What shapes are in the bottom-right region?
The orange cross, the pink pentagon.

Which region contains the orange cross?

----------

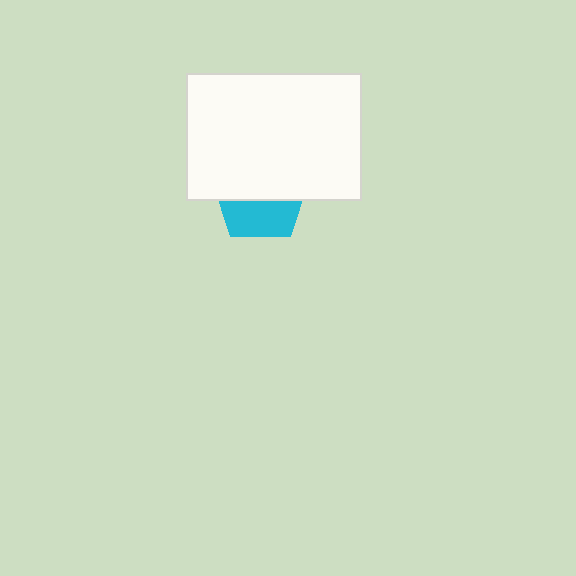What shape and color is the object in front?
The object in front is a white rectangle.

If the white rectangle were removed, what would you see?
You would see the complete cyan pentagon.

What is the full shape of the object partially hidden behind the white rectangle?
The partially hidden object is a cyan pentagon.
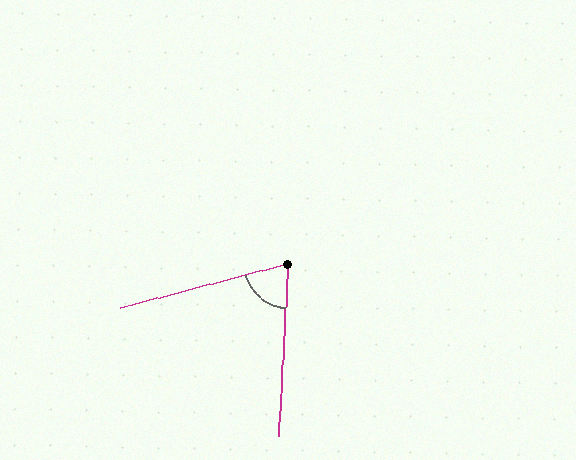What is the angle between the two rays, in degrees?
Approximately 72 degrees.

----------

Problem details: Repeat the span of lines that opens with the line holding "What shapes are in the bottom-right region?" and closes with the line holding "Which region contains the orange cross?", exactly as it stands.

Solved exercise:
What shapes are in the bottom-right region?
The orange cross, the pink pentagon.

Which region contains the orange cross?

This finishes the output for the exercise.